| SUPPLIED MATERIAL |
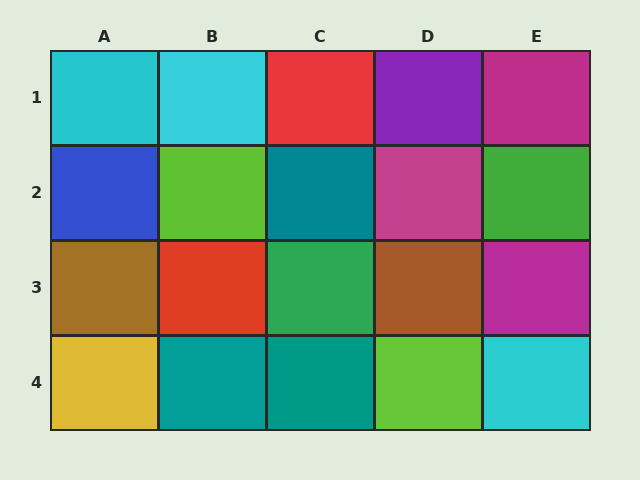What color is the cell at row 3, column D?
Brown.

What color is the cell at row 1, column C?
Red.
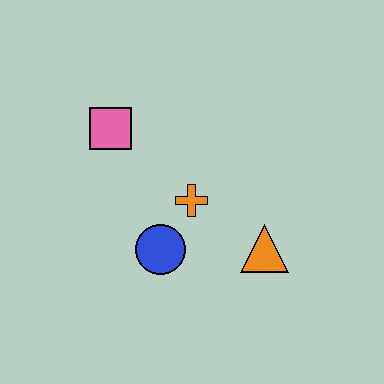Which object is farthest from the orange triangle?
The pink square is farthest from the orange triangle.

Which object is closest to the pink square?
The orange cross is closest to the pink square.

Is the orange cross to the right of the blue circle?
Yes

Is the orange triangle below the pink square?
Yes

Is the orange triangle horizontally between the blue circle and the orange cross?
No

| AIM OF THE TASK |
Only the lines from the one containing "Which object is closest to the pink square?" through the end of the entries above belong in the answer; repeat them exactly.

| RESPONSE |
Which object is closest to the pink square?
The orange cross is closest to the pink square.

Is the orange cross to the right of the blue circle?
Yes

Is the orange triangle below the pink square?
Yes

Is the orange triangle horizontally between the blue circle and the orange cross?
No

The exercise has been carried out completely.